• Goal of the exercise: Return every record below exactly as written, but leave out the pictures.

-- Records provided start --

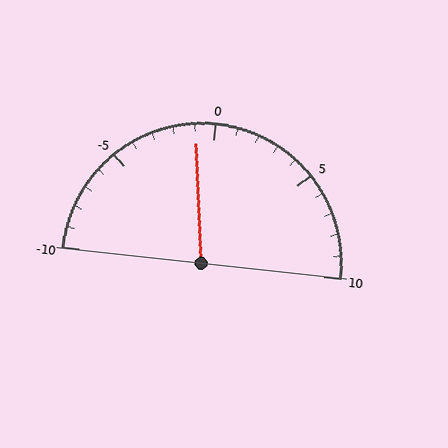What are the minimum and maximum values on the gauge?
The gauge ranges from -10 to 10.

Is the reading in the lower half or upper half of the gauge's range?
The reading is in the lower half of the range (-10 to 10).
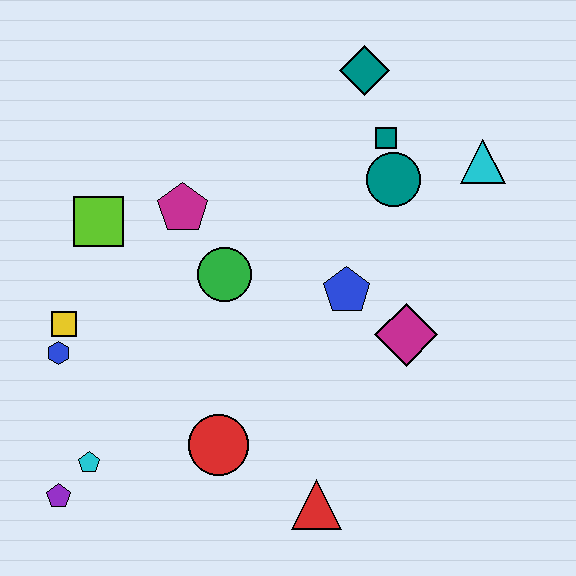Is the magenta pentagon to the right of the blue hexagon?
Yes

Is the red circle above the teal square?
No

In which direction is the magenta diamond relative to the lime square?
The magenta diamond is to the right of the lime square.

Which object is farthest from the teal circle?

-- Records provided end --

• Solution:
What are the minimum and maximum values on the gauge?
The gauge ranges from -10 to 10.

Is the reading in the lower half or upper half of the gauge's range?
The reading is in the lower half of the range (-10 to 10).
Is the magenta pentagon to the right of the blue hexagon?
Yes

Is the red circle above the teal square?
No

In which direction is the magenta diamond relative to the lime square?
The magenta diamond is to the right of the lime square.

Which object is farthest from the teal circle?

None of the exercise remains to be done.